### DATA RECORDS

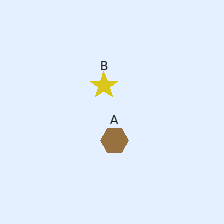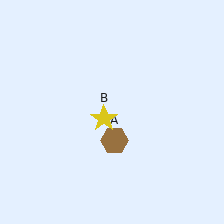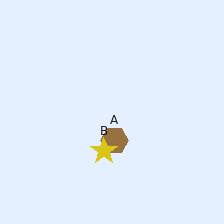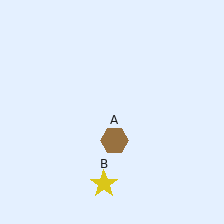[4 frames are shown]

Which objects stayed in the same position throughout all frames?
Brown hexagon (object A) remained stationary.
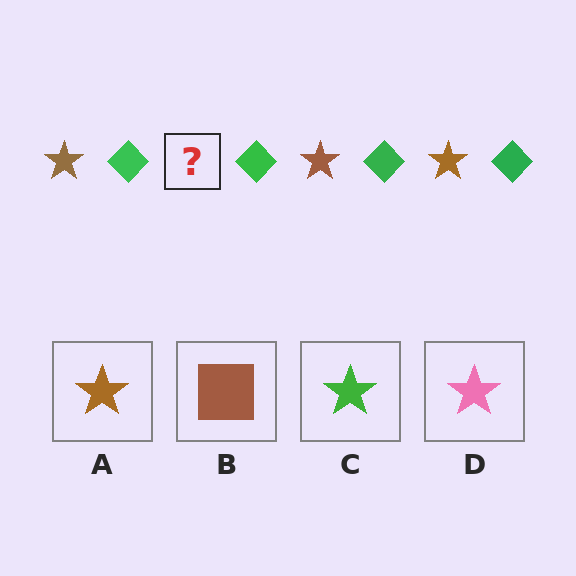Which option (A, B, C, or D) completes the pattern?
A.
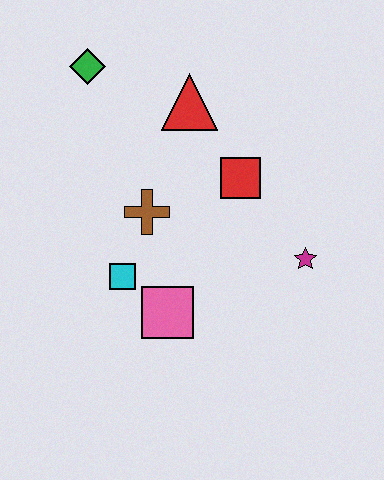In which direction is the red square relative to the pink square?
The red square is above the pink square.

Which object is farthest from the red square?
The green diamond is farthest from the red square.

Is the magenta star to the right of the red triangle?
Yes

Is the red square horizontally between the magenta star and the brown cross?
Yes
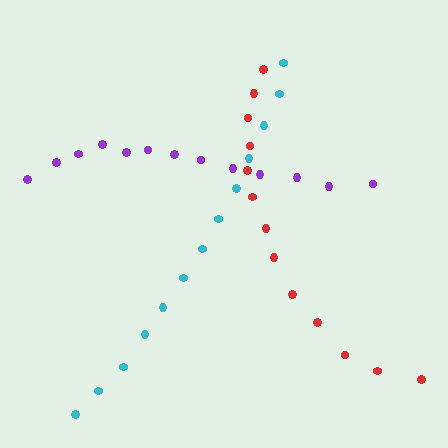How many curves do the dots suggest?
There are 3 distinct paths.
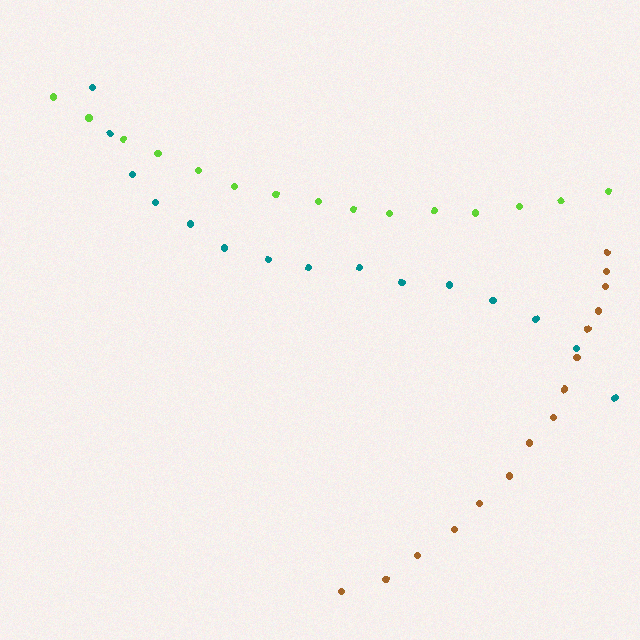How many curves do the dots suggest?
There are 3 distinct paths.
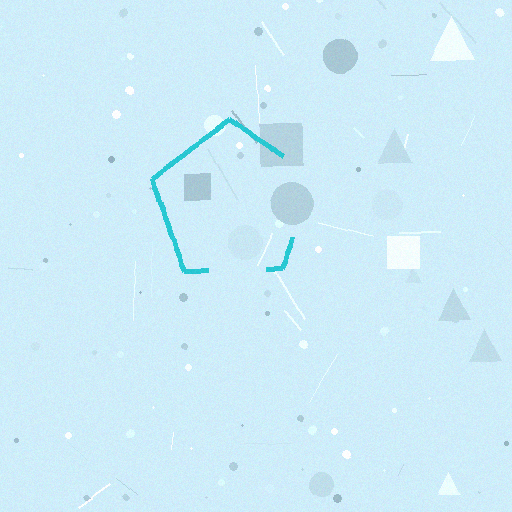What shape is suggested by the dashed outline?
The dashed outline suggests a pentagon.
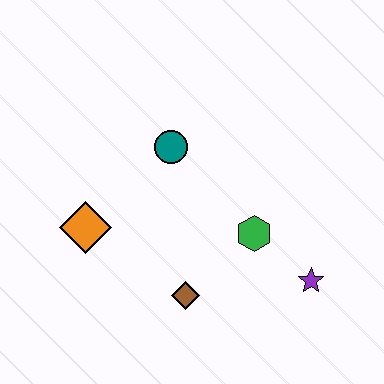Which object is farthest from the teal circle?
The purple star is farthest from the teal circle.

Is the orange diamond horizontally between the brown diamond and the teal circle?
No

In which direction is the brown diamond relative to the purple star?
The brown diamond is to the left of the purple star.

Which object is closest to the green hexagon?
The purple star is closest to the green hexagon.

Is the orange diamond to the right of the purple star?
No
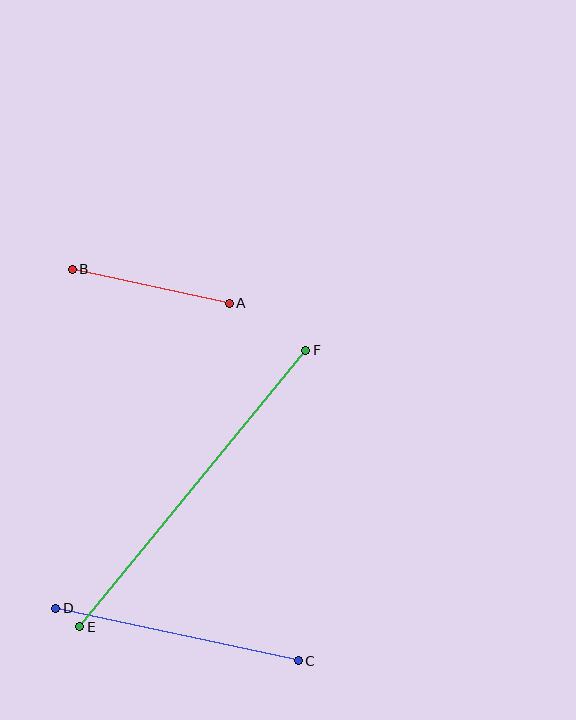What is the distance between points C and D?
The distance is approximately 248 pixels.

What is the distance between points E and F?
The distance is approximately 357 pixels.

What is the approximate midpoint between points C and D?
The midpoint is at approximately (177, 635) pixels.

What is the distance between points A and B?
The distance is approximately 161 pixels.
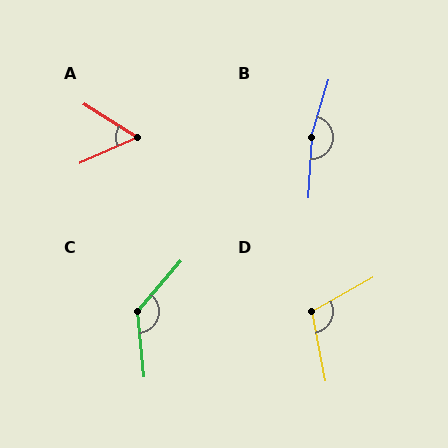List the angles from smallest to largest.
A (56°), D (108°), C (134°), B (166°).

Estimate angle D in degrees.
Approximately 108 degrees.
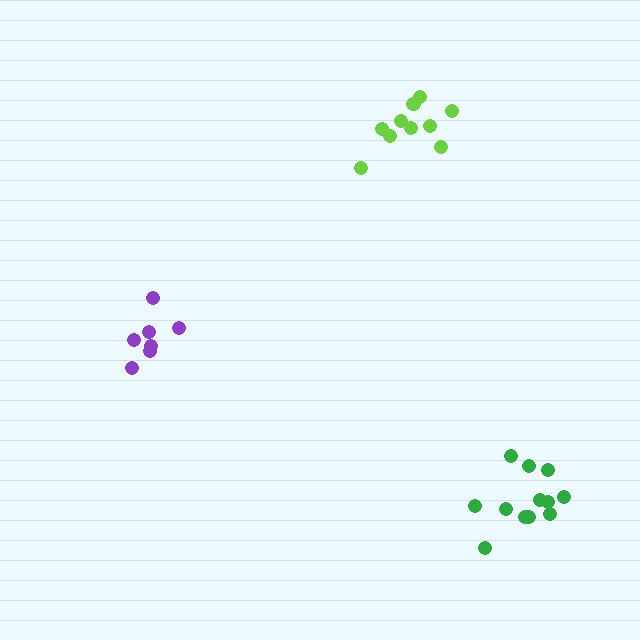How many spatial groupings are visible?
There are 3 spatial groupings.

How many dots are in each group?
Group 1: 10 dots, Group 2: 12 dots, Group 3: 7 dots (29 total).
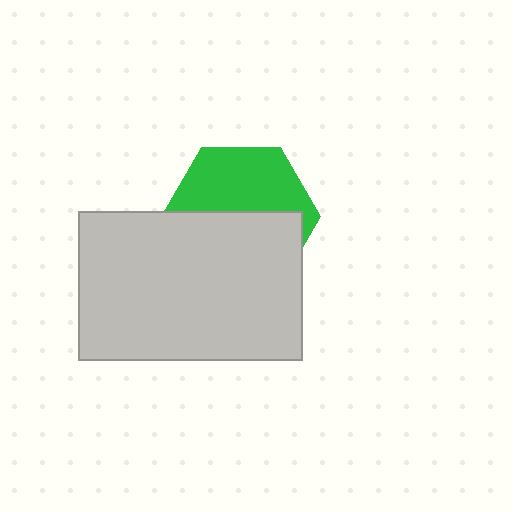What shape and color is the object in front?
The object in front is a light gray rectangle.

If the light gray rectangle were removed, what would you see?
You would see the complete green hexagon.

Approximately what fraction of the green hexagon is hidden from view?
Roughly 53% of the green hexagon is hidden behind the light gray rectangle.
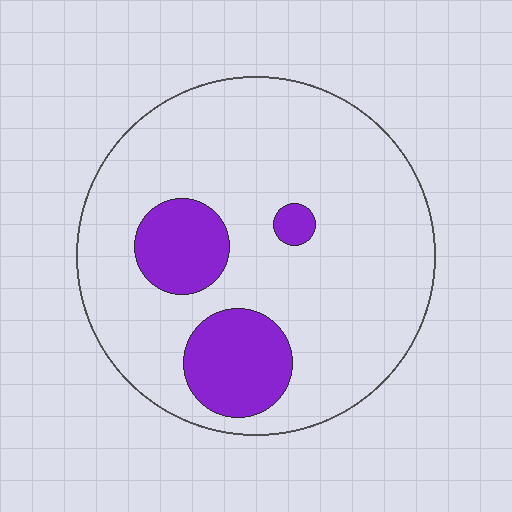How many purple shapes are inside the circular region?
3.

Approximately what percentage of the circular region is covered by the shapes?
Approximately 20%.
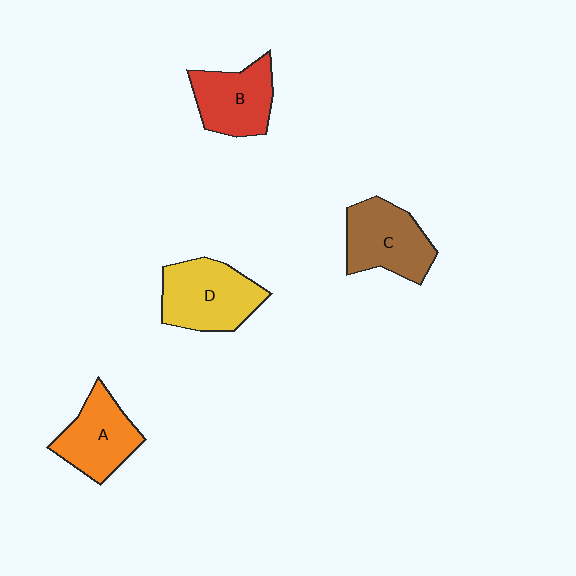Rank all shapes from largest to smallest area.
From largest to smallest: D (yellow), C (brown), A (orange), B (red).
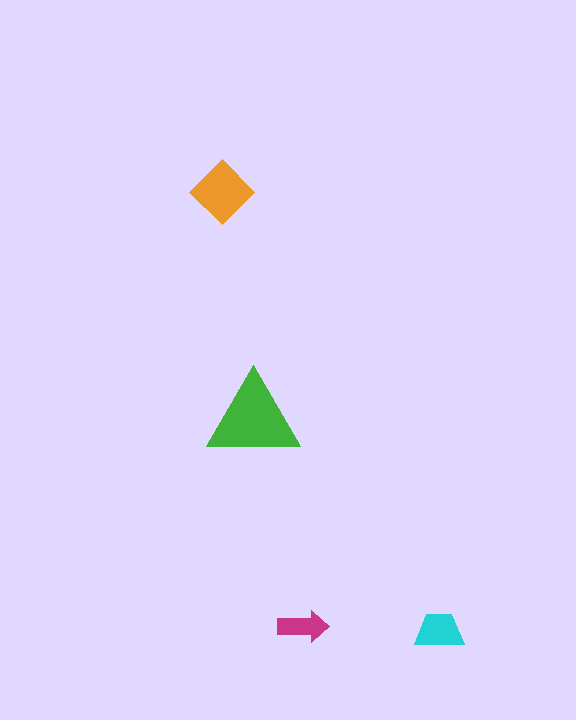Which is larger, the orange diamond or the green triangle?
The green triangle.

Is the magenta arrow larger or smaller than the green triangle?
Smaller.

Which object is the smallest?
The magenta arrow.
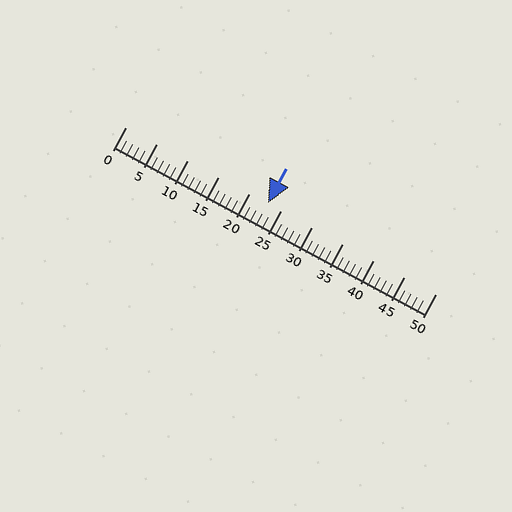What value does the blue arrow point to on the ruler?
The blue arrow points to approximately 23.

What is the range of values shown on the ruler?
The ruler shows values from 0 to 50.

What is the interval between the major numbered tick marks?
The major tick marks are spaced 5 units apart.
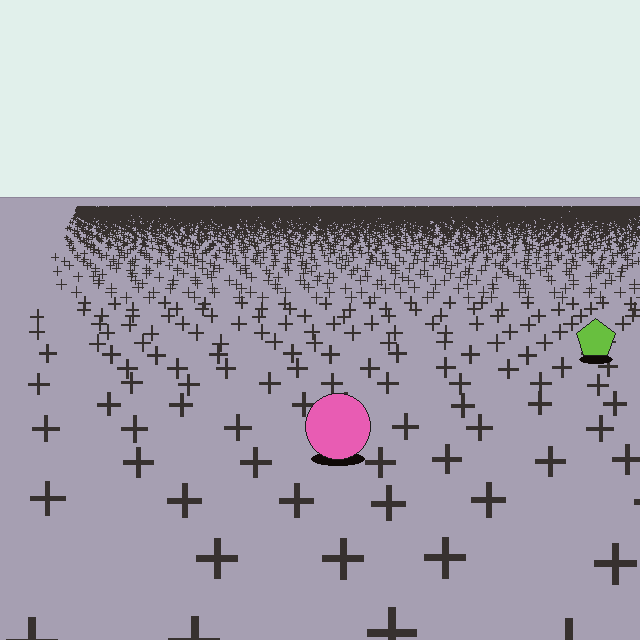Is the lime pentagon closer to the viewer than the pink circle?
No. The pink circle is closer — you can tell from the texture gradient: the ground texture is coarser near it.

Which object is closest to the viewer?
The pink circle is closest. The texture marks near it are larger and more spread out.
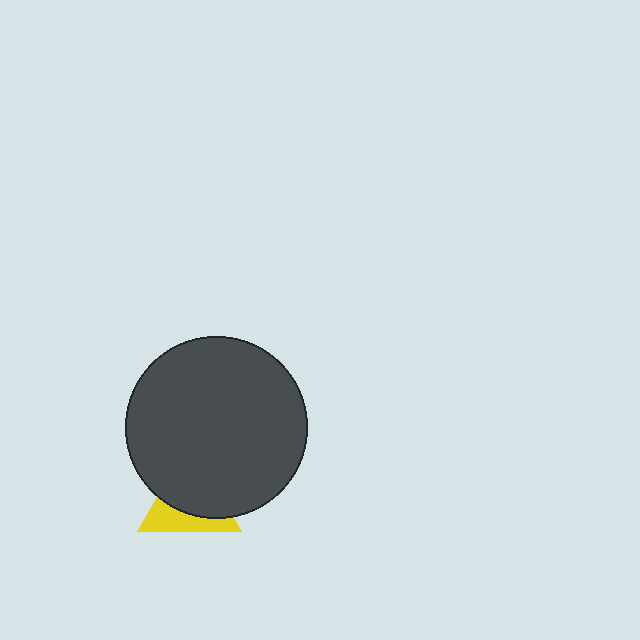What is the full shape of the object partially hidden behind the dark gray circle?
The partially hidden object is a yellow triangle.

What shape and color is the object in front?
The object in front is a dark gray circle.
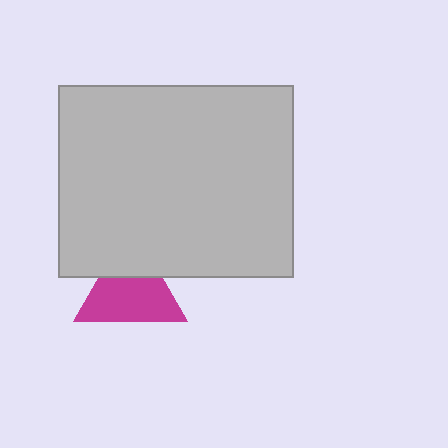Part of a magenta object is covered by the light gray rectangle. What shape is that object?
It is a triangle.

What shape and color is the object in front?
The object in front is a light gray rectangle.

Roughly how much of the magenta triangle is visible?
Most of it is visible (roughly 69%).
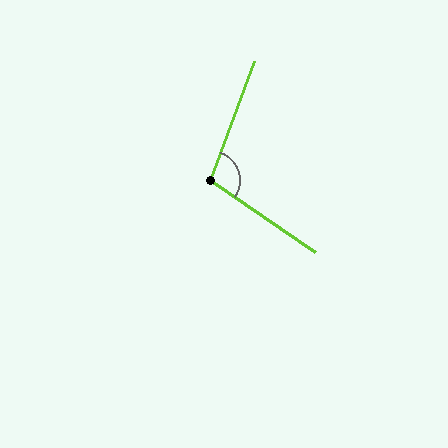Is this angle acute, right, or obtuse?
It is obtuse.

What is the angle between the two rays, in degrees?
Approximately 104 degrees.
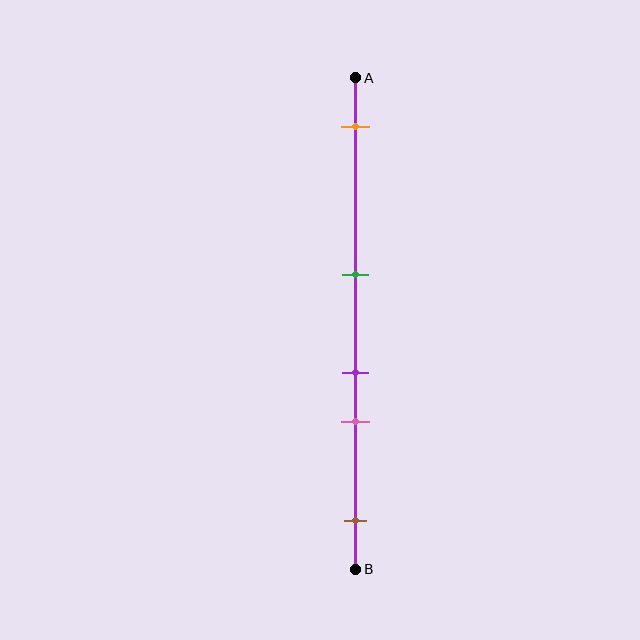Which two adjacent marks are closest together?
The purple and pink marks are the closest adjacent pair.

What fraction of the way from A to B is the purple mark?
The purple mark is approximately 60% (0.6) of the way from A to B.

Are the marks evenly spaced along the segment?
No, the marks are not evenly spaced.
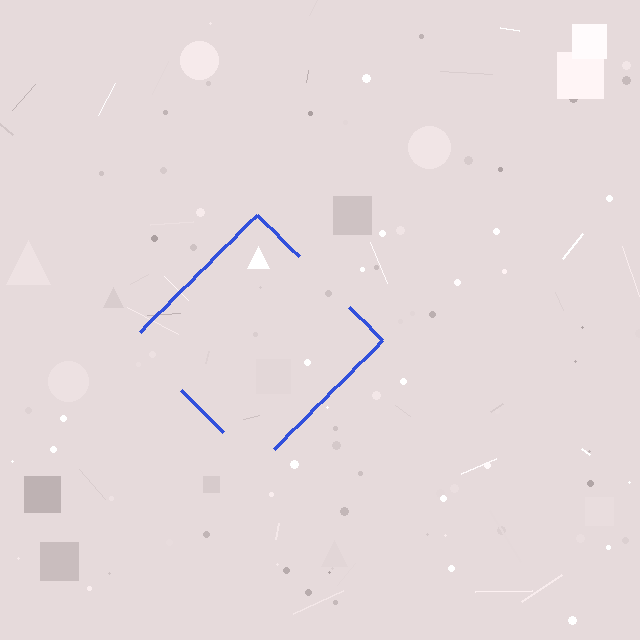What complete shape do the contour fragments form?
The contour fragments form a diamond.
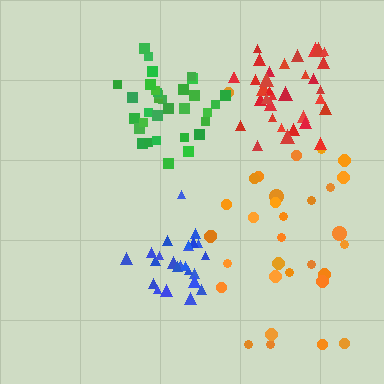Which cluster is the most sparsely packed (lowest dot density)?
Orange.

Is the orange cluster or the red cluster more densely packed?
Red.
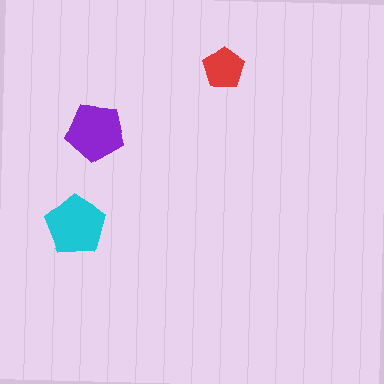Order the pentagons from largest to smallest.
the cyan one, the purple one, the red one.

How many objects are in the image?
There are 3 objects in the image.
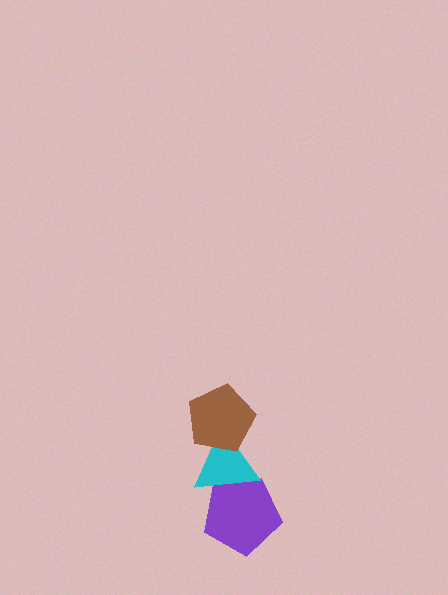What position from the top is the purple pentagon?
The purple pentagon is 3rd from the top.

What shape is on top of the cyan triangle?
The brown pentagon is on top of the cyan triangle.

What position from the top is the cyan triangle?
The cyan triangle is 2nd from the top.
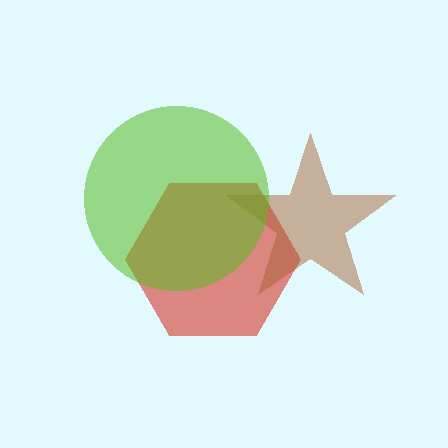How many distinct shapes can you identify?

### TASK OBJECTIVE
All of the material above is to be copied exactly, except for its images.

### OUTPUT BELOW
[4 frames are shown]

Which objects stayed in the same position throughout all frames?
Brown hexagon (object A) remained stationary.
Which option (A, B, C, or D) completes the pattern?
A.
In which direction is the red square relative to the pink square?
The red square is above the pink square.

Which object is farthest from the red square?
The green diamond is farthest from the red square.

Is the magenta star to the right of the red triangle?
Yes

Is the red square horizontally between the magenta star and the brown cross?
Yes
How many curves do the dots suggest?
There are 3 distinct paths.
How many curves do the dots suggest?
There are 3 distinct paths.
What shape is suggested by the dashed outline?
The dashed outline suggests a pentagon.
Which object is farthest from the teal circle?
The purple star is farthest from the teal circle.

Is the orange diamond horizontally between the brown diamond and the teal circle?
No

In which direction is the brown diamond relative to the purple star?
The brown diamond is to the left of the purple star.

Which object is closest to the green hexagon?
The purple star is closest to the green hexagon.

Is the orange diamond to the right of the purple star?
No
What is the distance between points C and D?
The distance is approximately 248 pixels.

What is the distance between points E and F?
The distance is approximately 357 pixels.

What is the approximate midpoint between points C and D?
The midpoint is at approximately (177, 635) pixels.

What is the distance between points A and B?
The distance is approximately 161 pixels.
List the angles from smallest to largest.
A (56°), D (108°), C (134°), B (166°).

Estimate angle D in degrees.
Approximately 108 degrees.
How many spatial groupings are visible?
There are 3 spatial groupings.

How many dots are in each group?
Group 1: 10 dots, Group 2: 12 dots, Group 3: 7 dots (29 total).
What shape and color is the object in front?
The object in front is a light gray rectangle.

If the light gray rectangle were removed, what would you see?
You would see the complete green hexagon.

Approximately what fraction of the green hexagon is hidden from view?
Roughly 53% of the green hexagon is hidden behind the light gray rectangle.
How many purple shapes are inside the circular region?
3.

Approximately what percentage of the circular region is covered by the shapes?
Approximately 20%.
Rank all shapes from largest to smallest area.
From largest to smallest: D (yellow), C (brown), A (orange), B (red).
Which is larger, the orange diamond or the green triangle?
The green triangle.

Is the magenta arrow larger or smaller than the green triangle?
Smaller.

Which object is the smallest?
The magenta arrow.
What value does the blue arrow point to on the ruler?
The blue arrow points to approximately 23.

What is the range of values shown on the ruler?
The ruler shows values from 0 to 50.

What is the interval between the major numbered tick marks?
The major tick marks are spaced 5 units apart.
Is the lime pentagon closer to the viewer than the pink circle?
No. The pink circle is closer — you can tell from the texture gradient: the ground texture is coarser near it.

Which object is closest to the viewer?
The pink circle is closest. The texture marks near it are larger and more spread out.
What is the full shape of the object partially hidden behind the dark gray circle?
The partially hidden object is a yellow triangle.

What shape and color is the object in front?
The object in front is a dark gray circle.
Part of a magenta object is covered by the light gray rectangle. What shape is that object?
It is a triangle.

What shape and color is the object in front?
The object in front is a light gray rectangle.

Roughly how much of the magenta triangle is visible?
Most of it is visible (roughly 69%).
Is this angle acute, right, or obtuse?
It is obtuse.

What is the angle between the two rays, in degrees?
Approximately 104 degrees.
Which two adjacent marks are closest together?
The purple and pink marks are the closest adjacent pair.

What fraction of the way from A to B is the purple mark?
The purple mark is approximately 60% (0.6) of the way from A to B.

Are the marks evenly spaced along the segment?
No, the marks are not evenly spaced.
What complete shape do the contour fragments form?
The contour fragments form a diamond.
Which cluster is the most sparsely packed (lowest dot density)?
Orange.

Is the orange cluster or the red cluster more densely packed?
Red.
Order the pentagons from largest to smallest.
the cyan one, the purple one, the red one.

How many objects are in the image?
There are 3 objects in the image.
What position from the top is the purple pentagon?
The purple pentagon is 3rd from the top.

What shape is on top of the cyan triangle?
The brown pentagon is on top of the cyan triangle.

What position from the top is the cyan triangle?
The cyan triangle is 2nd from the top.
How many distinct shapes can you identify?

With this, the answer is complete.